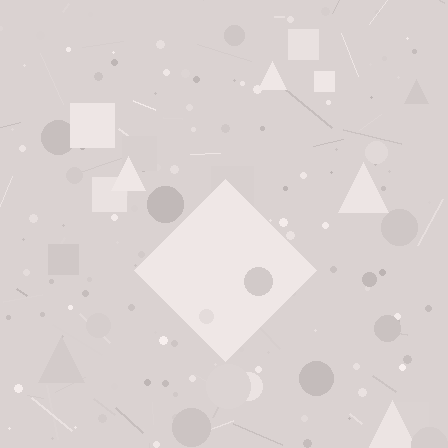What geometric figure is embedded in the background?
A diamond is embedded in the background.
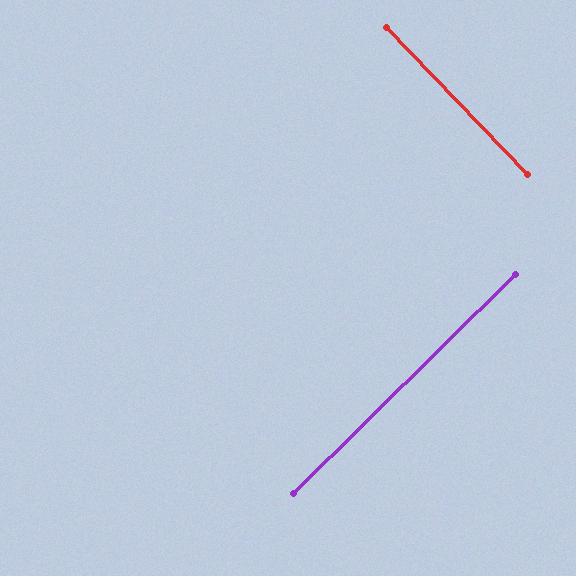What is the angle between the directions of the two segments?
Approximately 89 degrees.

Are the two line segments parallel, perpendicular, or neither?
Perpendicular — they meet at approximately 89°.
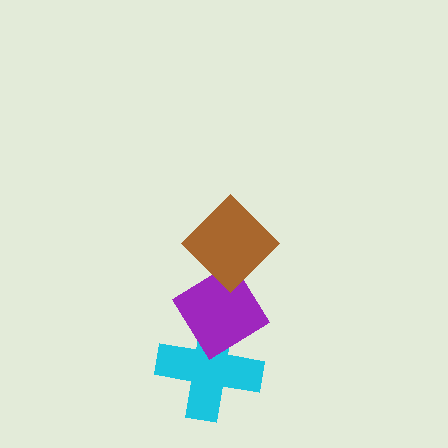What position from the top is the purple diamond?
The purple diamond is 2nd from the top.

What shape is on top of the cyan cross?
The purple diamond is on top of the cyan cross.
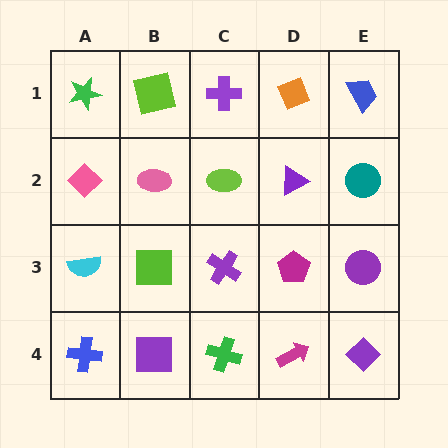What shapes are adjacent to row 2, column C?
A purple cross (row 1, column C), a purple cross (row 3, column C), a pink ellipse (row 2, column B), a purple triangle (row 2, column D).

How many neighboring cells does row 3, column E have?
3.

▬▬▬▬▬▬▬▬▬▬

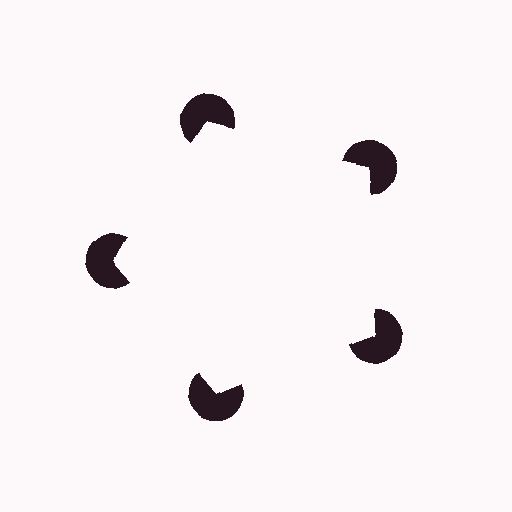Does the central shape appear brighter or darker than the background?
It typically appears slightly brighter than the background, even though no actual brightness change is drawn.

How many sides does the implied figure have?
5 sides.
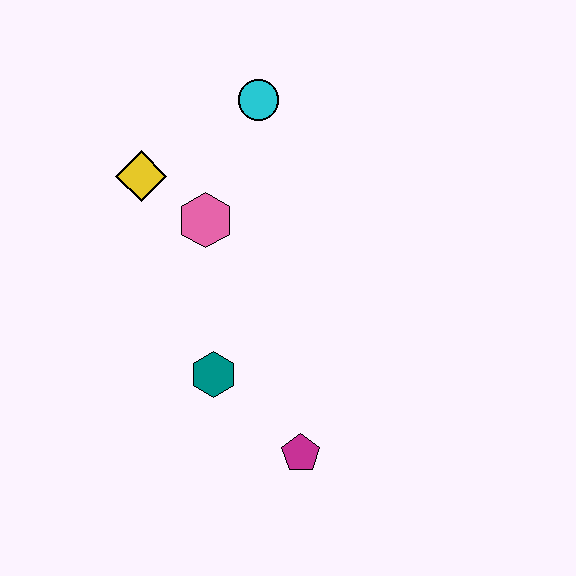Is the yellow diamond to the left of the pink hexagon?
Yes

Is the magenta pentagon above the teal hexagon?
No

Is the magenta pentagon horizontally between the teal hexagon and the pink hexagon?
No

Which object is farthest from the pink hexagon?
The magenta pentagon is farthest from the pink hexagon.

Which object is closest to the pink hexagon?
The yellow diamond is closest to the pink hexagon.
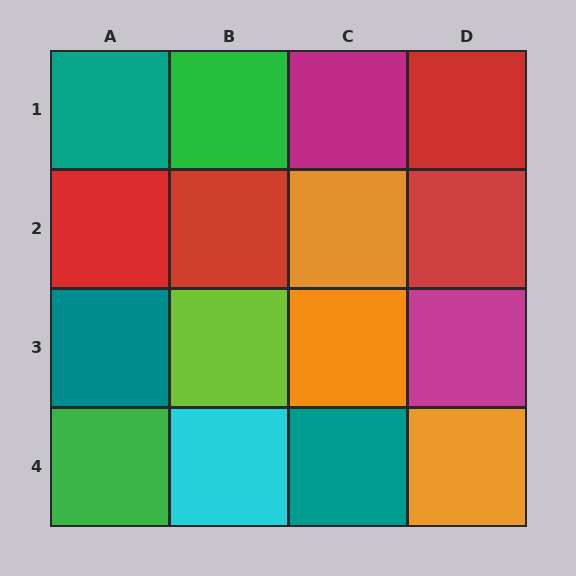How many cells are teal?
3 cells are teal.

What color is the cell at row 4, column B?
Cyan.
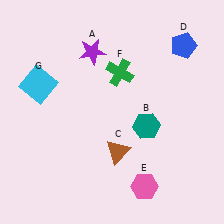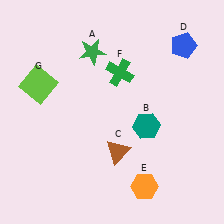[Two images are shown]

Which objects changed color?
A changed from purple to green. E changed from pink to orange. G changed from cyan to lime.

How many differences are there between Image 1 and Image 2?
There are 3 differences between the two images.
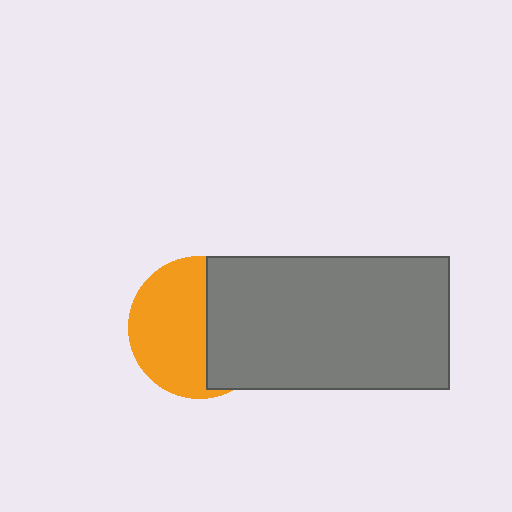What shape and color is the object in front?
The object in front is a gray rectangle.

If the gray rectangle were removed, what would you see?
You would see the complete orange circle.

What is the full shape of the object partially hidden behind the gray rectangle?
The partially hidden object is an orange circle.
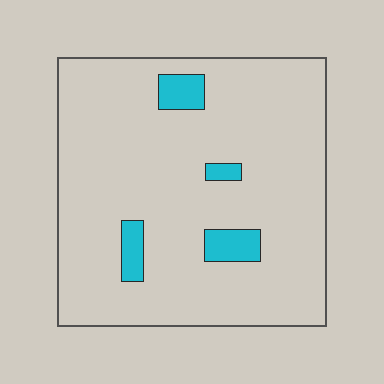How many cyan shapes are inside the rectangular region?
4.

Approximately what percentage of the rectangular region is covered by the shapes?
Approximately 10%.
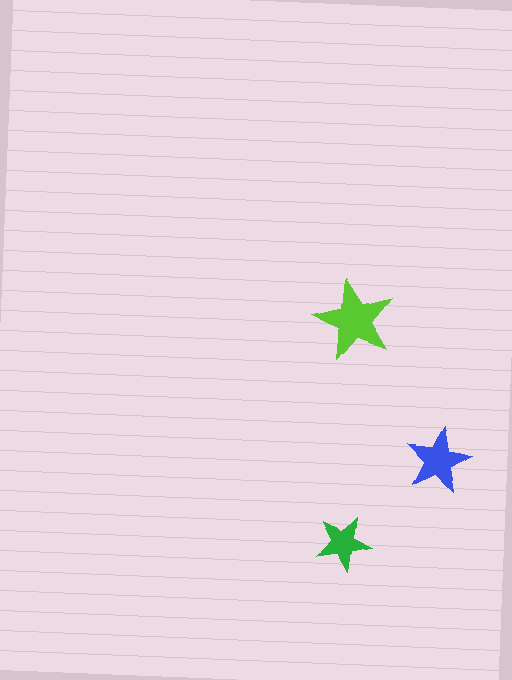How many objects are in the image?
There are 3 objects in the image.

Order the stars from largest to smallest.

▬▬▬▬▬▬▬▬▬▬

Look above for the line with "Which objects changed color?"; quote it and every line after it, stopping after the line with "Order the stars from largest to smallest.", exactly, with nothing added and without pictures.

Which objects changed color?
A changed from purple to green. E changed from pink to orange. G changed from cyan to lime.

How many differences are there between Image 1 and Image 2?
There are 3 differences between the two images.
What shape and color is the object in front?
The object in front is a gray rectangle.

If the gray rectangle were removed, what would you see?
You would see the complete orange circle.

What is the full shape of the object partially hidden behind the gray rectangle?
The partially hidden object is an orange circle.
How many cyan shapes are inside the rectangular region?
4.

Approximately what percentage of the rectangular region is covered by the shapes?
Approximately 10%.
How many objects are in the image?
There are 3 objects in the image.

Order the stars from largest to smallest.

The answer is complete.